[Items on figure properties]
● ● ● ● ● ● ●

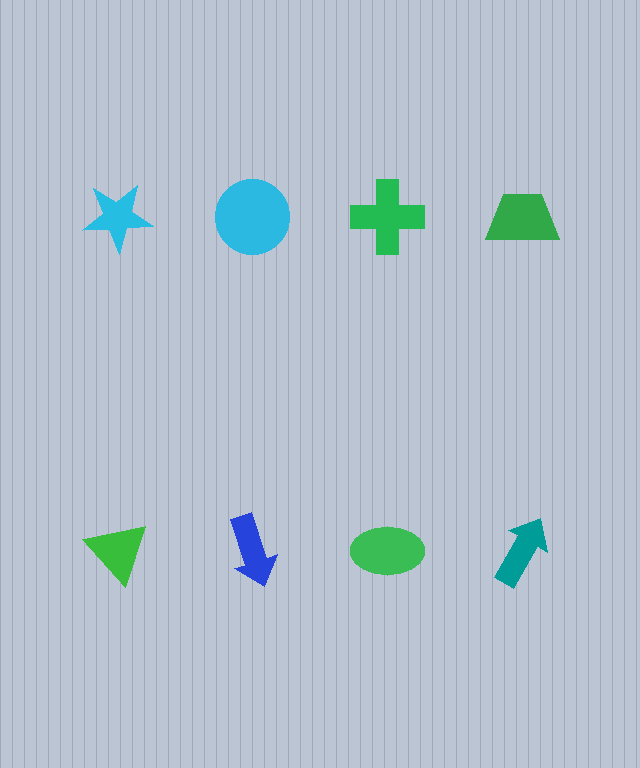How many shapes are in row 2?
4 shapes.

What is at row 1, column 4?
A green trapezoid.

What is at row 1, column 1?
A cyan star.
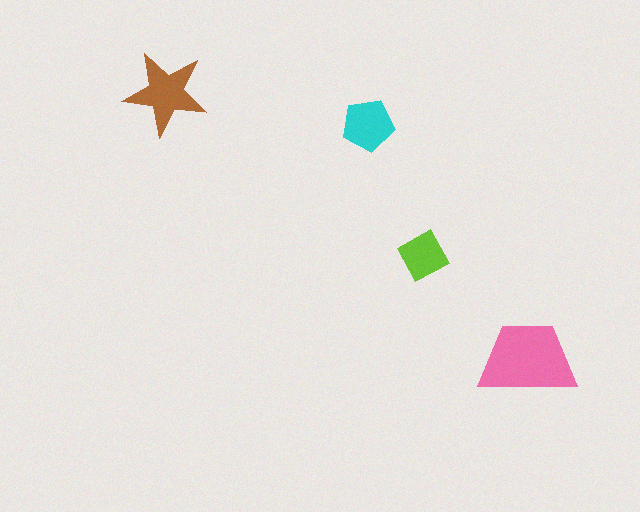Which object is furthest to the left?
The brown star is leftmost.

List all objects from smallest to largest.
The lime diamond, the cyan pentagon, the brown star, the pink trapezoid.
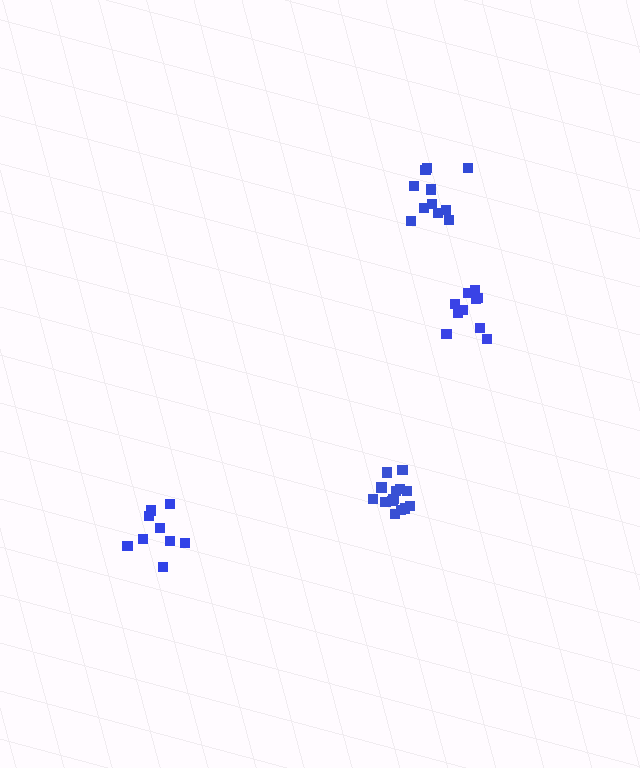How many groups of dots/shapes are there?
There are 4 groups.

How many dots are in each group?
Group 1: 10 dots, Group 2: 11 dots, Group 3: 9 dots, Group 4: 15 dots (45 total).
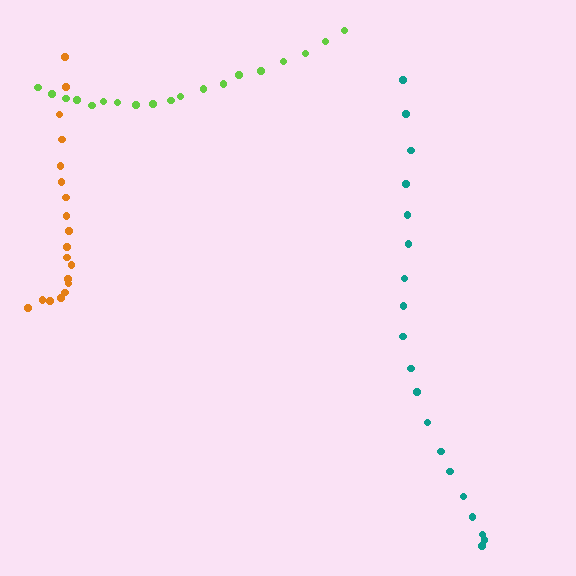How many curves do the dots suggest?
There are 3 distinct paths.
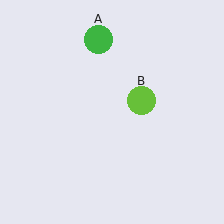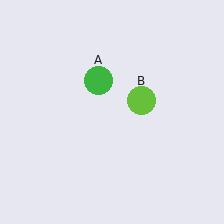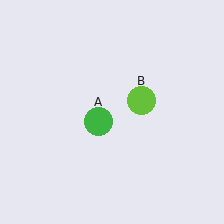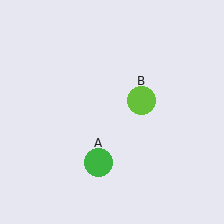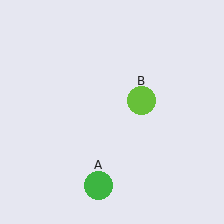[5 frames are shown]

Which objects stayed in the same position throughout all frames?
Lime circle (object B) remained stationary.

● ● ● ● ● ● ●

#### [Challenge]
Restate each line of the records exactly; pictures do not belong in the copy.

#### [Response to the exercise]
How many shapes are in row 2?
4 shapes.

What is at row 1, column 4?
A green trapezoid.

What is at row 1, column 1?
A cyan star.
Which object is furthest to the left?
The brown star is leftmost.

List all objects from smallest to largest.
The lime diamond, the cyan pentagon, the brown star, the pink trapezoid.
How many groups of dots/shapes are there?
There are 4 groups.

How many dots are in each group?
Group 1: 10 dots, Group 2: 11 dots, Group 3: 9 dots, Group 4: 15 dots (45 total).
How many curves do the dots suggest?
There are 3 distinct paths.
[5 frames are shown]

Which objects stayed in the same position throughout all frames?
Lime circle (object B) remained stationary.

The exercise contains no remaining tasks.